** BEGIN INPUT MATERIAL **

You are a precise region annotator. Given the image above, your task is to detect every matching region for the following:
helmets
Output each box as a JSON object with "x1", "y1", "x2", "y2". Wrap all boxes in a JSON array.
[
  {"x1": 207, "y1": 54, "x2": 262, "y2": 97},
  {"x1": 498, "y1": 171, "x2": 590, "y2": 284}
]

** END INPUT MATERIAL **

WRITTEN INSTRUCTION ▸ Reproduce the lines above word for word, keeping every character and line break as it appears.

EXERCISE OUTPUT ▸
You are a precise region annotator. Given the image above, your task is to detect every matching region for the following:
helmets
Output each box as a JSON object with "x1", "y1", "x2", "y2". Wrap all boxes in a JSON array.
[
  {"x1": 207, "y1": 54, "x2": 262, "y2": 97},
  {"x1": 498, "y1": 171, "x2": 590, "y2": 284}
]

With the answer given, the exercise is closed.